> [The exercise]
Retype, word for word, every line starting at the line with "Which circle has the larger area?" and ending with the final line of the entries; skip the pictures.

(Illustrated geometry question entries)
>>>

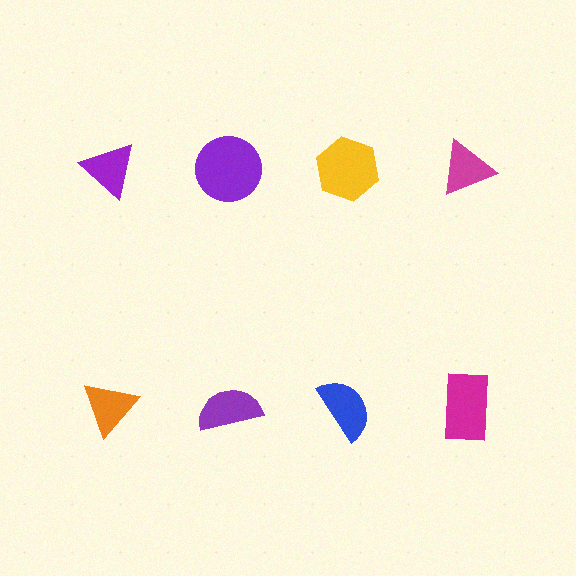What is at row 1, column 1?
A purple triangle.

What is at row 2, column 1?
An orange triangle.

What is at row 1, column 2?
A purple circle.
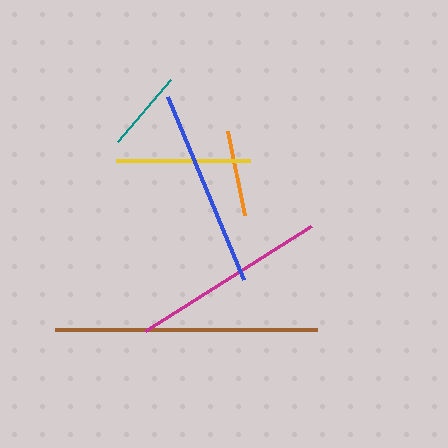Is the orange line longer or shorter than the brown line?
The brown line is longer than the orange line.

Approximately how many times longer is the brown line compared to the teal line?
The brown line is approximately 3.2 times the length of the teal line.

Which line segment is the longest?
The brown line is the longest at approximately 262 pixels.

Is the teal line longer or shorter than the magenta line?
The magenta line is longer than the teal line.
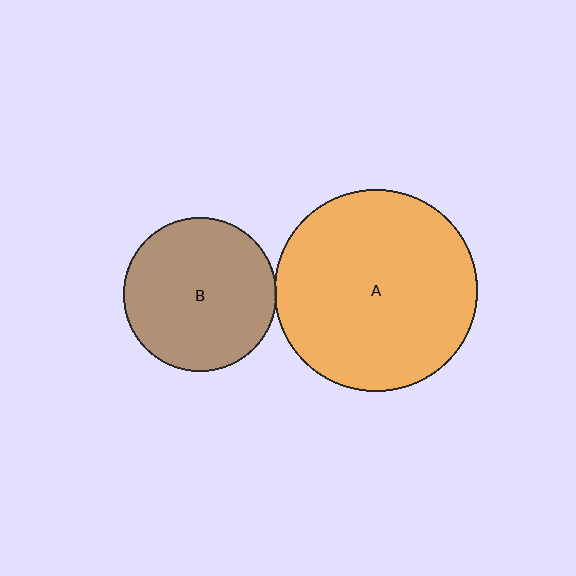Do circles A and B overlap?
Yes.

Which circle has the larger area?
Circle A (orange).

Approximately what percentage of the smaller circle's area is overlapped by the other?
Approximately 5%.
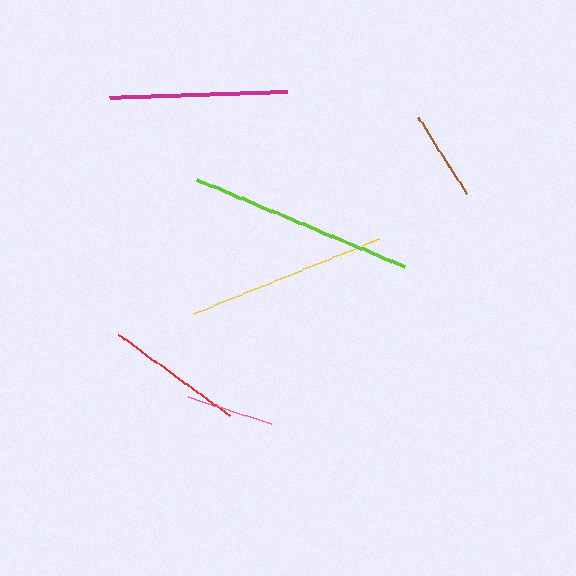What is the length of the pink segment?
The pink segment is approximately 87 pixels long.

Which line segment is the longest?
The lime line is the longest at approximately 226 pixels.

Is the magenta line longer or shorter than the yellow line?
The yellow line is longer than the magenta line.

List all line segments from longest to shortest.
From longest to shortest: lime, yellow, magenta, red, brown and pink (about equal).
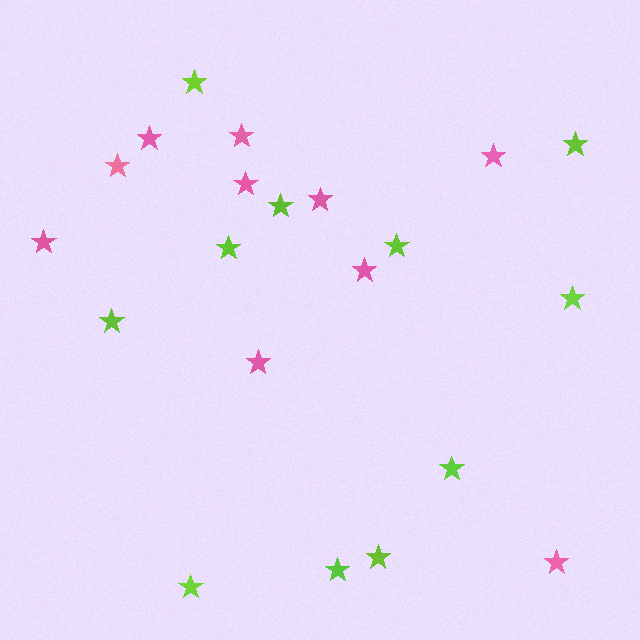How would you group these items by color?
There are 2 groups: one group of pink stars (10) and one group of lime stars (11).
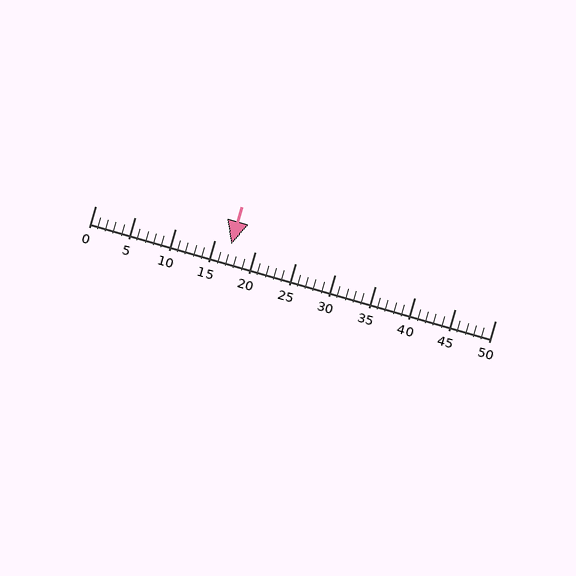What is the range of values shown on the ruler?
The ruler shows values from 0 to 50.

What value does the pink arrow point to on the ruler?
The pink arrow points to approximately 17.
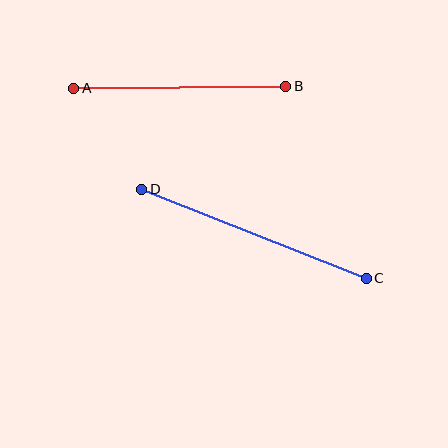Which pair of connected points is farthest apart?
Points C and D are farthest apart.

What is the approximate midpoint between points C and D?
The midpoint is at approximately (254, 234) pixels.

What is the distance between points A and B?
The distance is approximately 212 pixels.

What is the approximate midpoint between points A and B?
The midpoint is at approximately (180, 87) pixels.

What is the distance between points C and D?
The distance is approximately 242 pixels.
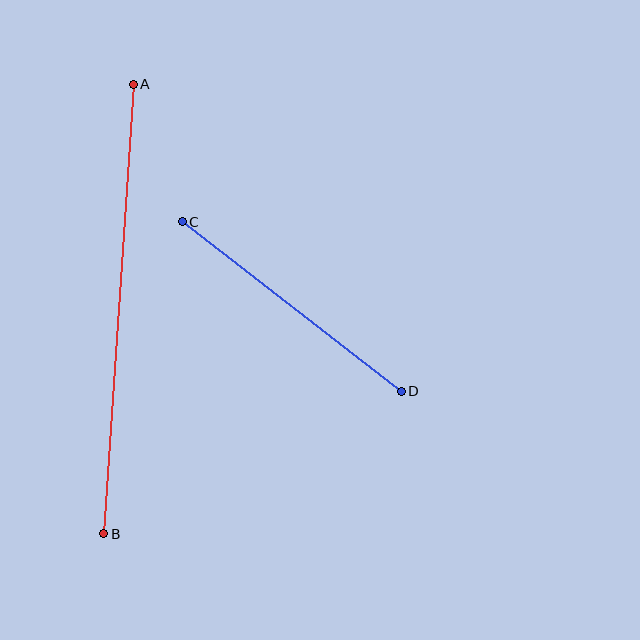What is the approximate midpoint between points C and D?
The midpoint is at approximately (292, 306) pixels.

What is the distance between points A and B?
The distance is approximately 450 pixels.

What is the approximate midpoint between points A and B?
The midpoint is at approximately (118, 309) pixels.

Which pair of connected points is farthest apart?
Points A and B are farthest apart.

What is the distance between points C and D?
The distance is approximately 277 pixels.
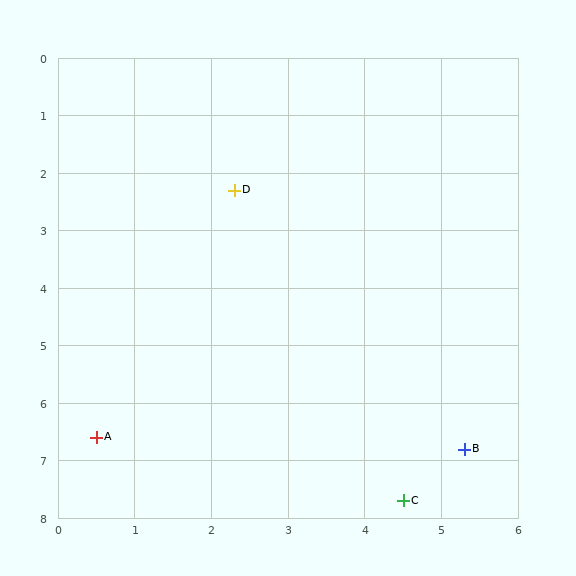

<<<

> [Task solution]
Which circle has the larger area?
Circle A (orange).

Approximately what percentage of the smaller circle's area is overlapped by the other?
Approximately 5%.
What is the length of the pink segment?
The pink segment is approximately 87 pixels long.

Which line segment is the longest?
The lime line is the longest at approximately 226 pixels.

Is the magenta line longer or shorter than the yellow line?
The yellow line is longer than the magenta line.

List all line segments from longest to shortest.
From longest to shortest: lime, yellow, magenta, red, brown and pink (about equal).
How would you group these items by color?
There are 2 groups: one group of pink stars (10) and one group of lime stars (11).
What is the range of values shown on the ruler?
The ruler shows values from 0 to 50.

What value does the pink arrow point to on the ruler?
The pink arrow points to approximately 17.
Which pair of connected points is farthest apart?
Points C and D are farthest apart.

What is the approximate midpoint between points C and D?
The midpoint is at approximately (254, 234) pixels.

What is the distance between points A and B?
The distance is approximately 212 pixels.

What is the approximate midpoint between points A and B?
The midpoint is at approximately (180, 87) pixels.

What is the distance between points C and D?
The distance is approximately 242 pixels.
What is the approximate midpoint between points C and D?
The midpoint is at approximately (292, 306) pixels.

What is the distance between points A and B?
The distance is approximately 450 pixels.

What is the approximate midpoint between points A and B?
The midpoint is at approximately (118, 309) pixels.

Which pair of connected points is farthest apart?
Points A and B are farthest apart.

What is the distance between points C and D?
The distance is approximately 277 pixels.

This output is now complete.